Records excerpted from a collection
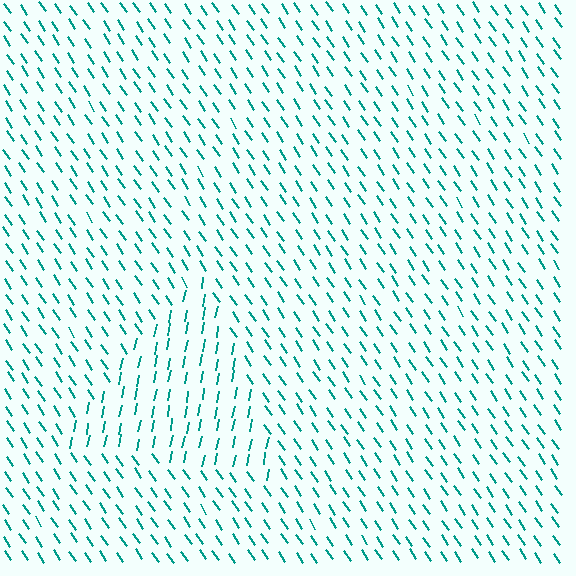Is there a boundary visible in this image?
Yes, there is a texture boundary formed by a change in line orientation.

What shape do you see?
I see a triangle.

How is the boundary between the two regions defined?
The boundary is defined purely by a change in line orientation (approximately 45 degrees difference). All lines are the same color and thickness.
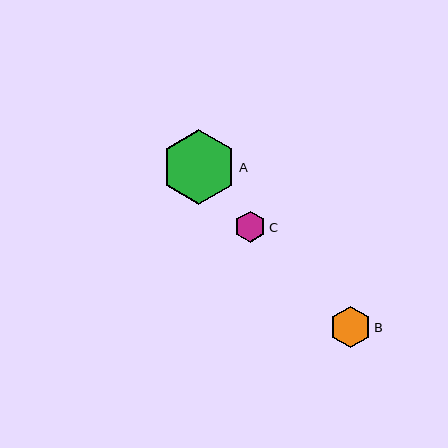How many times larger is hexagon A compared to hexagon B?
Hexagon A is approximately 1.8 times the size of hexagon B.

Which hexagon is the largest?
Hexagon A is the largest with a size of approximately 75 pixels.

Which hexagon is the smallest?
Hexagon C is the smallest with a size of approximately 31 pixels.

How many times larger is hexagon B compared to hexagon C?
Hexagon B is approximately 1.3 times the size of hexagon C.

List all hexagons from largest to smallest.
From largest to smallest: A, B, C.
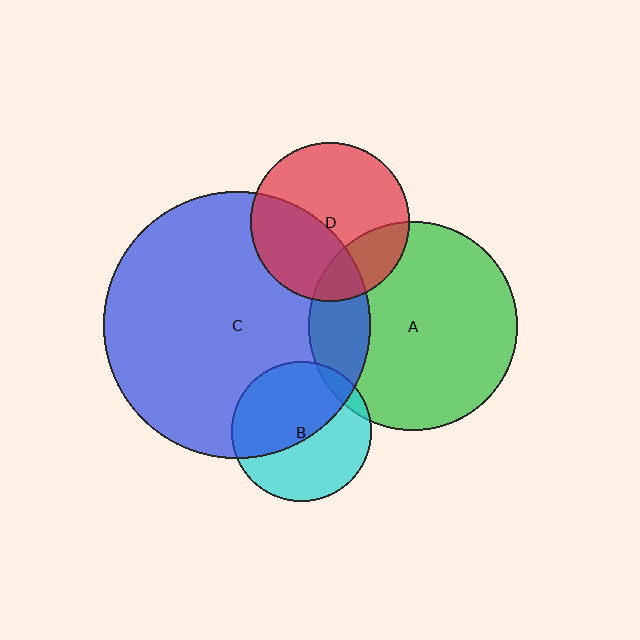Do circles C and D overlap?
Yes.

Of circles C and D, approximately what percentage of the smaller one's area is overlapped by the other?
Approximately 40%.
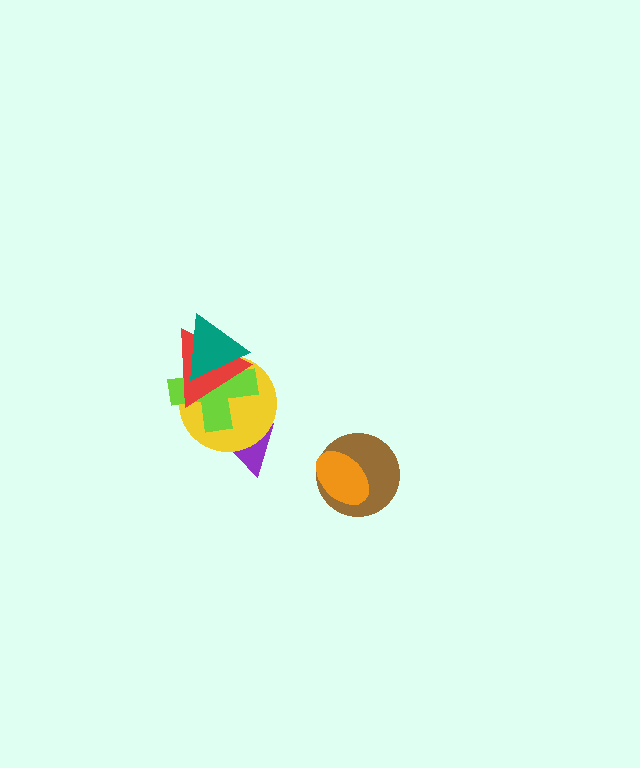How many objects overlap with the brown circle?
1 object overlaps with the brown circle.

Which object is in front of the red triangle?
The teal triangle is in front of the red triangle.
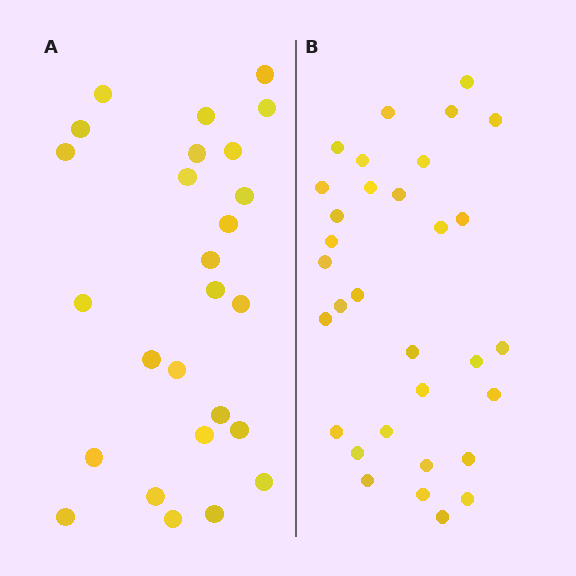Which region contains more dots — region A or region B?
Region B (the right region) has more dots.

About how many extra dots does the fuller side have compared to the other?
Region B has about 6 more dots than region A.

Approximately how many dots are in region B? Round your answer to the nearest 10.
About 30 dots. (The exact count is 32, which rounds to 30.)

_EXERCISE REQUIREMENTS:_ The records above are to be restated exactly, without their pictures.

_ANSWER TO THIS EXERCISE:_
Is there a boundary visible in this image?
Yes, there is a texture boundary formed by a change in line orientation.

What shape do you see?
I see a triangle.

How is the boundary between the two regions defined?
The boundary is defined purely by a change in line orientation (approximately 45 degrees difference). All lines are the same color and thickness.
How many times larger is hexagon A compared to hexagon B?
Hexagon A is approximately 1.8 times the size of hexagon B.

Which hexagon is the largest?
Hexagon A is the largest with a size of approximately 75 pixels.

Which hexagon is the smallest?
Hexagon C is the smallest with a size of approximately 31 pixels.

How many times larger is hexagon B compared to hexagon C?
Hexagon B is approximately 1.3 times the size of hexagon C.

List all hexagons from largest to smallest.
From largest to smallest: A, B, C.
Do circles C and D overlap?
Yes.

Of circles C and D, approximately what percentage of the smaller one's area is overlapped by the other?
Approximately 40%.
How many objects overlap with the brown circle?
1 object overlaps with the brown circle.

Which object is in front of the red triangle?
The teal triangle is in front of the red triangle.
Which region contains more dots — region A or region B?
Region B (the right region) has more dots.

About how many extra dots does the fuller side have compared to the other?
Region B has about 6 more dots than region A.

Approximately how many dots are in region B? Round your answer to the nearest 10.
About 30 dots. (The exact count is 32, which rounds to 30.)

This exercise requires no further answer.